--- Do this ---
Retype exactly the lines below, starting with the line that contains "What colors correspond to each cluster?" and ending with the last line; leave out any pictures.

--- Stored dataset items ---
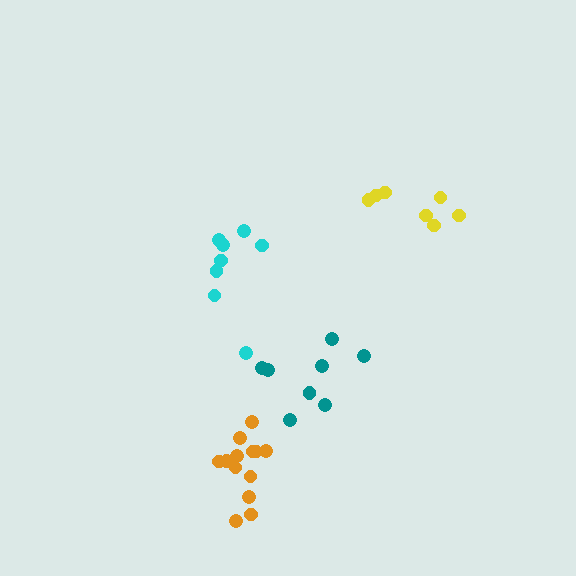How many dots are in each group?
Group 1: 7 dots, Group 2: 13 dots, Group 3: 8 dots, Group 4: 8 dots (36 total).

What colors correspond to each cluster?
The clusters are colored: yellow, orange, teal, cyan.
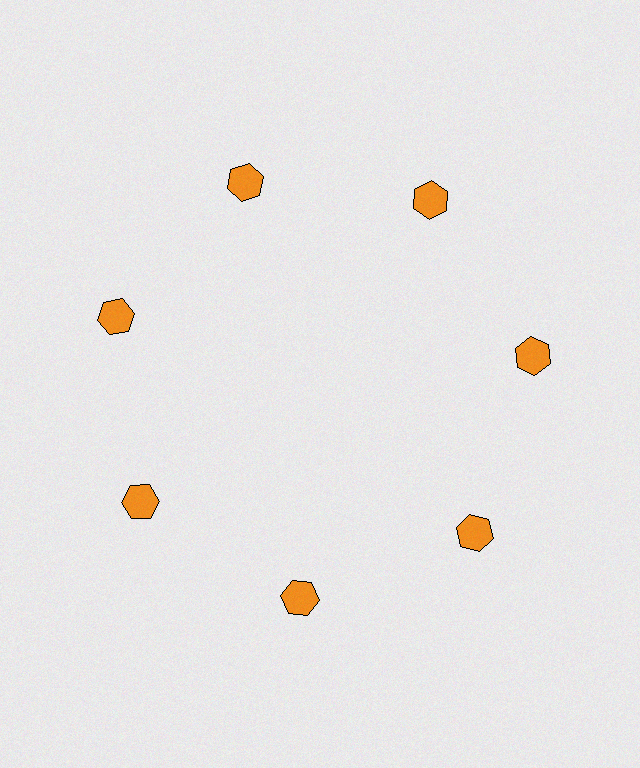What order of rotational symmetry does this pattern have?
This pattern has 7-fold rotational symmetry.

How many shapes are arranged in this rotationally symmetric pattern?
There are 7 shapes, arranged in 7 groups of 1.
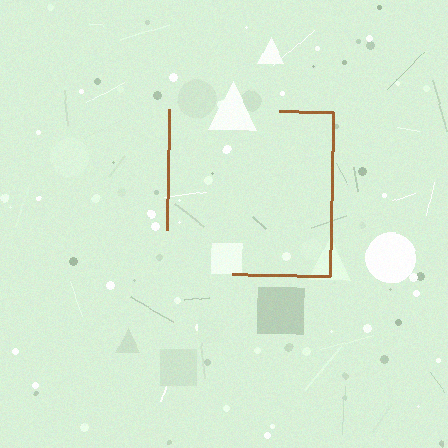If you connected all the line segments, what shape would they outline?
They would outline a square.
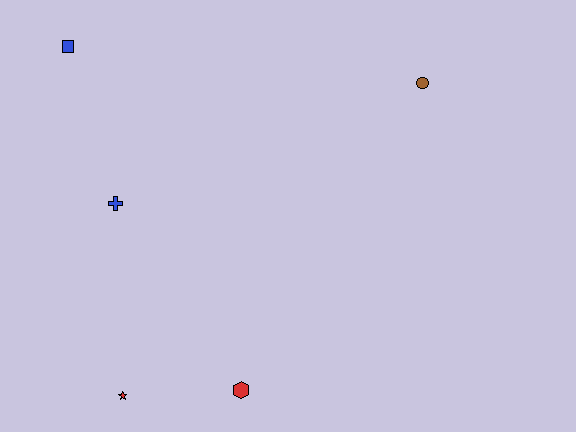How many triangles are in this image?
There are no triangles.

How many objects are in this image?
There are 5 objects.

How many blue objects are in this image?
There are 2 blue objects.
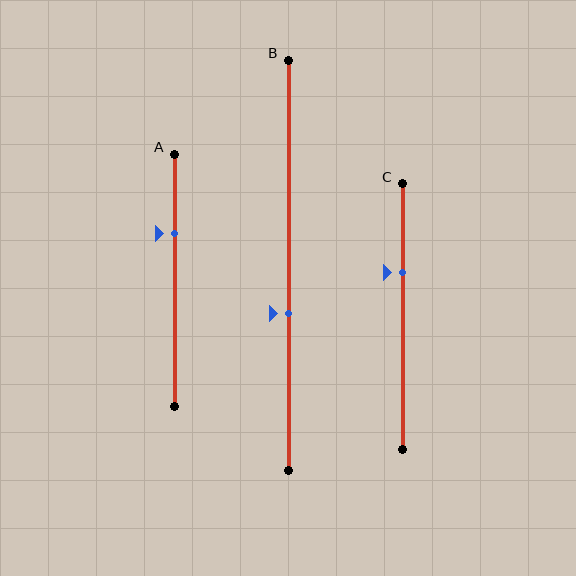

--- Output below ---
What colors correspond to each cluster?
The clusters are colored: yellow, orange, teal, cyan.
What order of rotational symmetry does this pattern have?
This pattern has 7-fold rotational symmetry.

How many shapes are arranged in this rotationally symmetric pattern?
There are 7 shapes, arranged in 7 groups of 1.
If you connected all the line segments, what shape would they outline?
They would outline a square.
How many triangles are in this image?
There are no triangles.

How many objects are in this image?
There are 5 objects.

How many blue objects are in this image?
There are 2 blue objects.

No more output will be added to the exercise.